[Stored data entries]

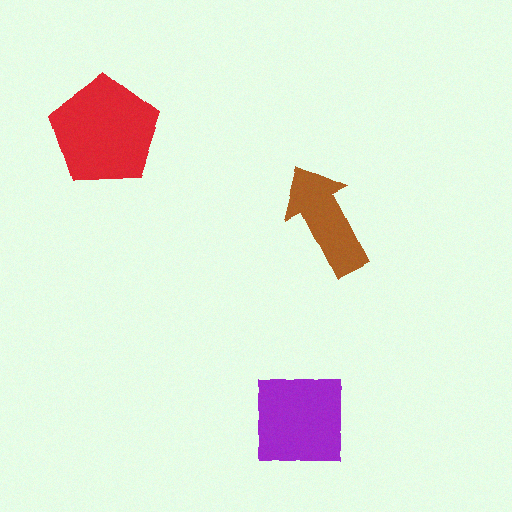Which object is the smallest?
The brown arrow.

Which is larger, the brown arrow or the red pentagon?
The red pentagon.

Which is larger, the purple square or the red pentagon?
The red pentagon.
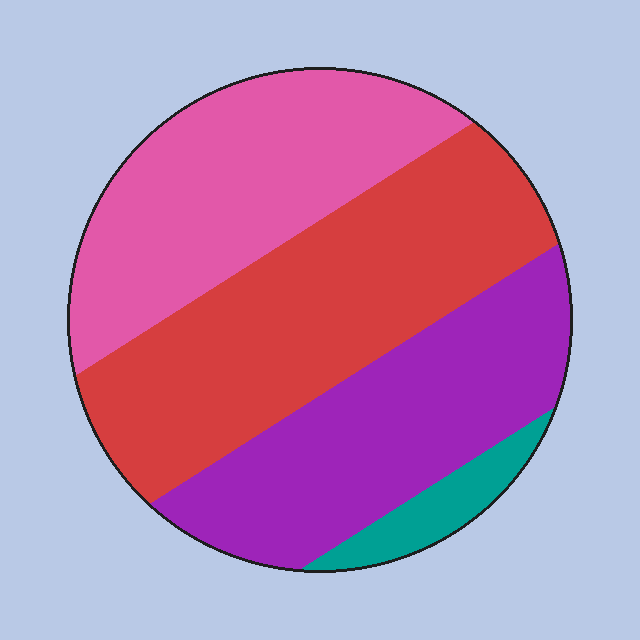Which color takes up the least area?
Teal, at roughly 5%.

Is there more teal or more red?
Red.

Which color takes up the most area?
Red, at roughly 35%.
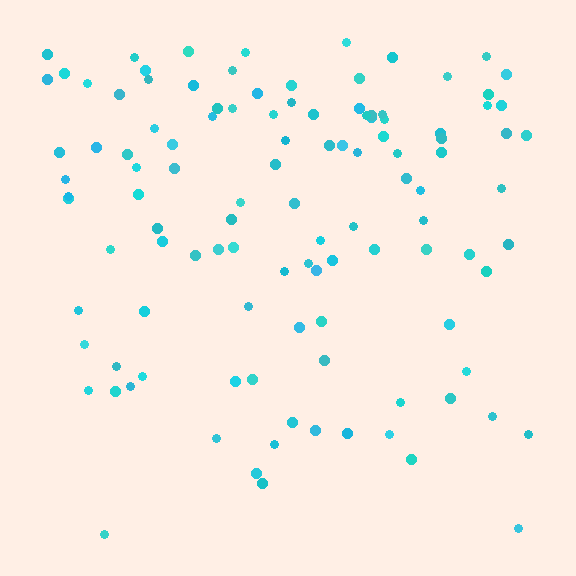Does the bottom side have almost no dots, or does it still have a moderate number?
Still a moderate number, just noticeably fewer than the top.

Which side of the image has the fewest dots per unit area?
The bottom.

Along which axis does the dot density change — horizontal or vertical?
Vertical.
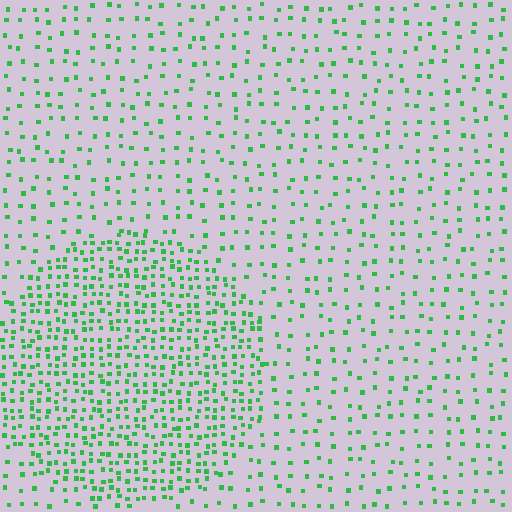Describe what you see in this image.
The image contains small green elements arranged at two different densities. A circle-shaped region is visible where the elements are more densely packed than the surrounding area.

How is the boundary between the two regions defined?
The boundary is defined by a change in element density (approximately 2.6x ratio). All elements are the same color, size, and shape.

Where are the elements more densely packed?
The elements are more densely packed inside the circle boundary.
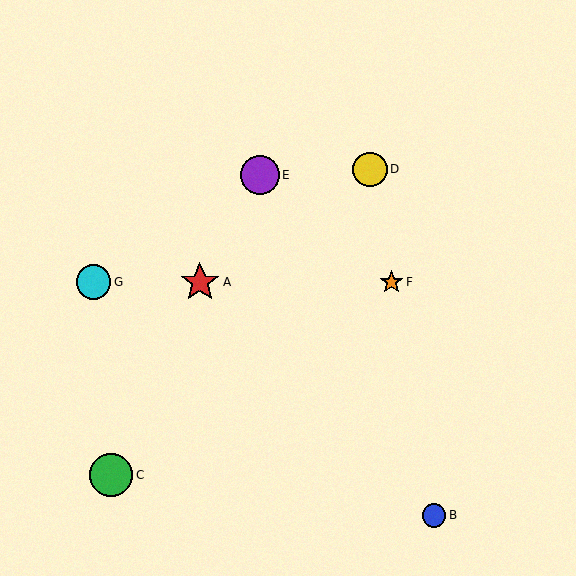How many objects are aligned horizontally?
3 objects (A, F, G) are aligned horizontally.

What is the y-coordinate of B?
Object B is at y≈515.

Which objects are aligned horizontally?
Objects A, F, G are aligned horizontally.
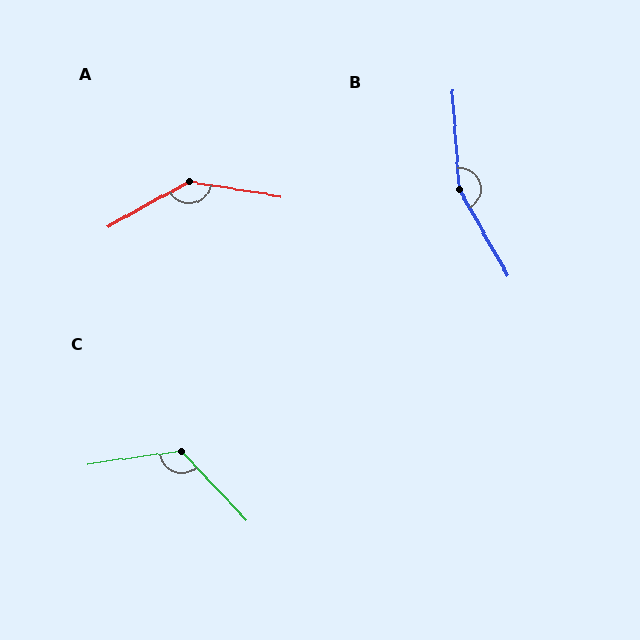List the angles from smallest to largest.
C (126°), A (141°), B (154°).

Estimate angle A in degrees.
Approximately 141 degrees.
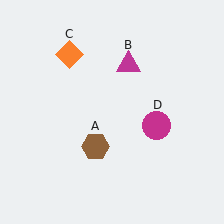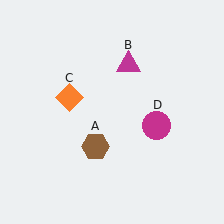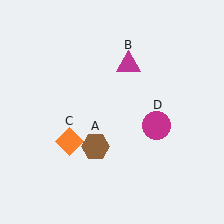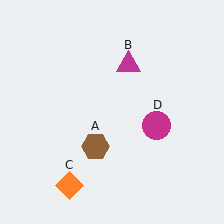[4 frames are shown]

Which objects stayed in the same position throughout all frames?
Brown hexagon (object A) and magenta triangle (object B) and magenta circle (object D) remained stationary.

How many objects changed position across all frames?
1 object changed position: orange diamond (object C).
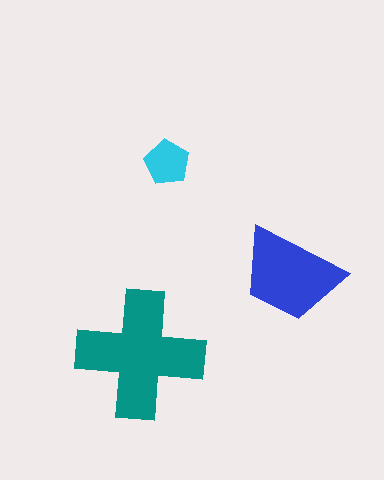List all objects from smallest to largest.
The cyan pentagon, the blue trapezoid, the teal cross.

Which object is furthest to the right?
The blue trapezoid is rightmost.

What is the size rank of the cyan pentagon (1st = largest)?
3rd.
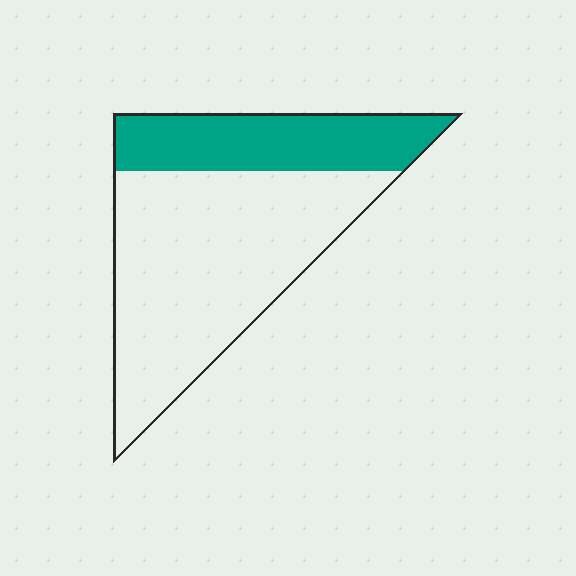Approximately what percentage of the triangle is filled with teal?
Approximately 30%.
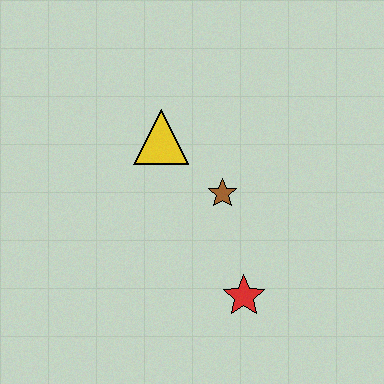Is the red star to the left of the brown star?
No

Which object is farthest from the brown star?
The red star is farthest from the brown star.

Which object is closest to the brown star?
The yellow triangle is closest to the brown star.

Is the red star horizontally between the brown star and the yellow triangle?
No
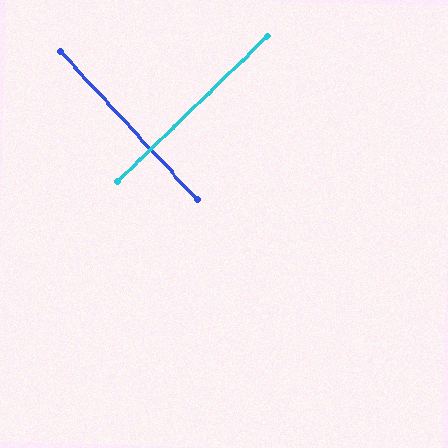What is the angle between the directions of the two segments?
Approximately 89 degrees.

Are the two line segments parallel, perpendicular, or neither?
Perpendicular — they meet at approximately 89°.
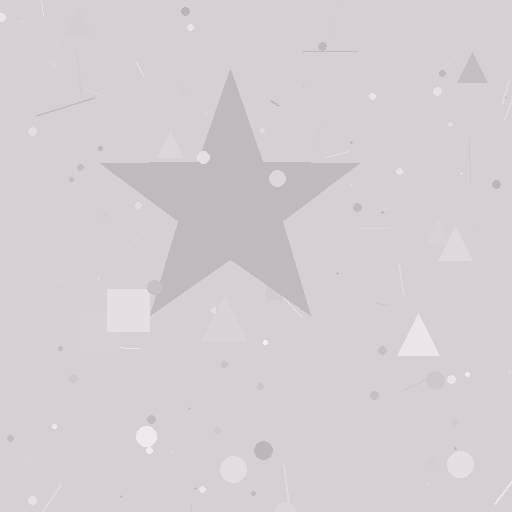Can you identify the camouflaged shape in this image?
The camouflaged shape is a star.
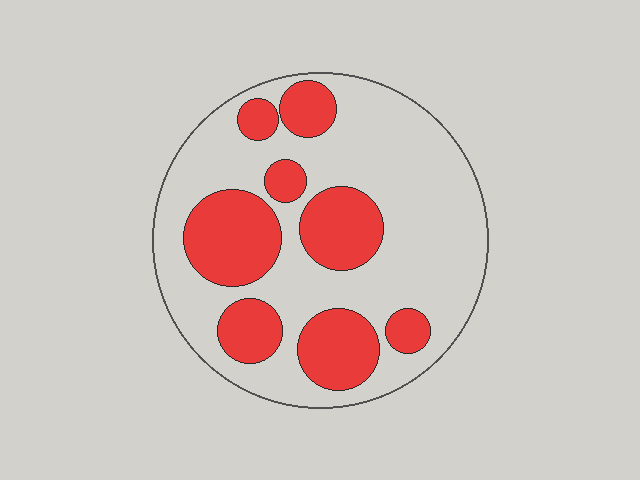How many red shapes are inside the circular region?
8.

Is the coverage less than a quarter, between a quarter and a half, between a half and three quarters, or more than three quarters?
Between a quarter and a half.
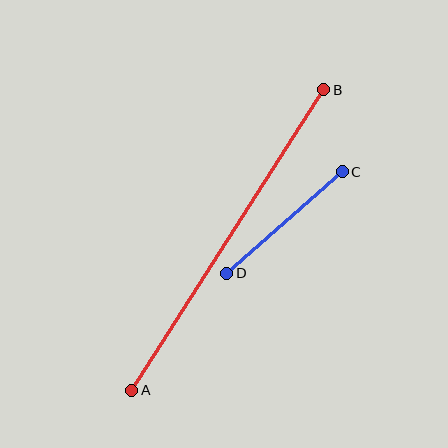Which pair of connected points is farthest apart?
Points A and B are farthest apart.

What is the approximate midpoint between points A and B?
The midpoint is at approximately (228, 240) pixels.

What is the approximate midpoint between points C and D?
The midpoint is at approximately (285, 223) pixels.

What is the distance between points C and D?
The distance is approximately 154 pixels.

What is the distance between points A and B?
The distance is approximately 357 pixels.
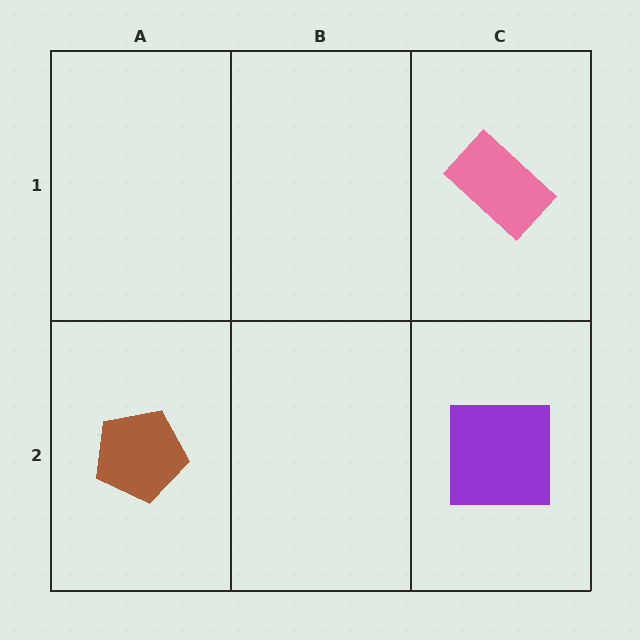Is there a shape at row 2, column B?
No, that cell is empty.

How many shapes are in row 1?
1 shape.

Stated goal: Set down the material exactly, every line of it, except for the pictures.

Worked answer:
Which object is the smallest?
The brown arrow.

Which is larger, the brown arrow or the red pentagon?
The red pentagon.

Which is larger, the purple square or the red pentagon?
The red pentagon.
Which color takes up the least area?
Teal, at roughly 5%.

Is there more teal or more red?
Red.

Which color takes up the most area?
Red, at roughly 35%.
Does the bottom side have almost no dots, or does it still have a moderate number?
Still a moderate number, just noticeably fewer than the top.

Which side of the image has the fewest dots per unit area?
The bottom.

Along which axis does the dot density change — horizontal or vertical?
Vertical.
Describe what you see in this image.
The image contains small green elements arranged at two different densities. A circle-shaped region is visible where the elements are more densely packed than the surrounding area.

How is the boundary between the two regions defined?
The boundary is defined by a change in element density (approximately 2.6x ratio). All elements are the same color, size, and shape.

Where are the elements more densely packed?
The elements are more densely packed inside the circle boundary.
How many objects are aligned horizontally?
3 objects (A, F, G) are aligned horizontally.

What is the y-coordinate of B?
Object B is at y≈515.

Which objects are aligned horizontally?
Objects A, F, G are aligned horizontally.
List the angles from smallest to largest.
C (126°), A (141°), B (154°).

Estimate angle A in degrees.
Approximately 141 degrees.
[4 frames are shown]

Which objects stayed in the same position throughout all frames?
Brown hexagon (object A) and magenta triangle (object B) and magenta circle (object D) remained stationary.

How many objects changed position across all frames?
1 object changed position: orange diamond (object C).
List all objects from smallest to largest.
The cyan pentagon, the blue trapezoid, the teal cross.

Which object is furthest to the right?
The blue trapezoid is rightmost.

What is the size rank of the cyan pentagon (1st = largest)?
3rd.
Approximately what percentage of the triangle is filled with teal?
Approximately 30%.
Is the red star to the left of the brown star?
No

Which object is farthest from the brown star?
The red star is farthest from the brown star.

Which object is closest to the brown star?
The yellow triangle is closest to the brown star.

Is the red star horizontally between the brown star and the yellow triangle?
No
What is the angle between the directions of the two segments?
Approximately 89 degrees.

Are the two line segments parallel, perpendicular, or neither?
Perpendicular — they meet at approximately 89°.
Can you identify the camouflaged shape in this image?
The camouflaged shape is a star.
How many red shapes are inside the circular region?
8.

Is the coverage less than a quarter, between a quarter and a half, between a half and three quarters, or more than three quarters?
Between a quarter and a half.
Which pair of connected points is farthest apart?
Points A and B are farthest apart.

What is the approximate midpoint between points A and B?
The midpoint is at approximately (228, 240) pixels.

What is the approximate midpoint between points C and D?
The midpoint is at approximately (285, 223) pixels.

What is the distance between points C and D?
The distance is approximately 154 pixels.

What is the distance between points A and B?
The distance is approximately 357 pixels.
Is there a shape at row 2, column B?
No, that cell is empty.

How many shapes are in row 1?
1 shape.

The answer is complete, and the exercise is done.